--- Records shown ---

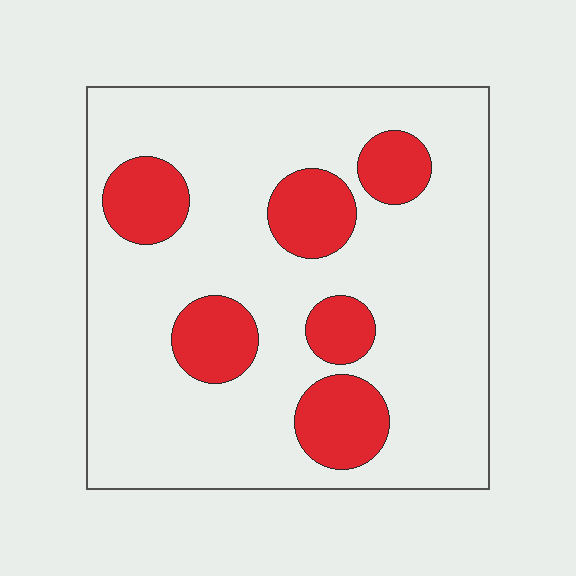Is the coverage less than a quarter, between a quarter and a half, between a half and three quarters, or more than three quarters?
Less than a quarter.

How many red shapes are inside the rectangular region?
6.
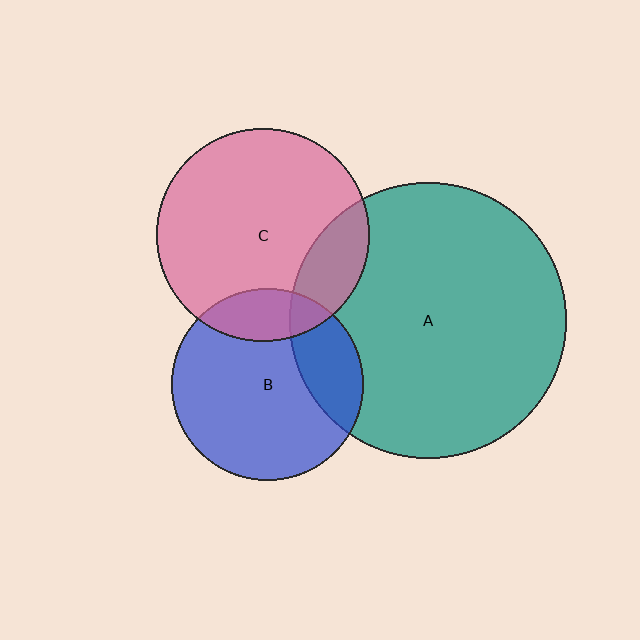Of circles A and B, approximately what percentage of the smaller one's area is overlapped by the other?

---

## [Stated task]
All the records above need to be given again word for word. Skip the pictures.

## [Completed exercise]
Is the coverage less than a quarter, between a quarter and a half, between a half and three quarters, or more than three quarters?
Less than a quarter.

How many red shapes are inside the rectangular region?
6.
Of circles A and B, approximately what percentage of the smaller one's area is overlapped by the other?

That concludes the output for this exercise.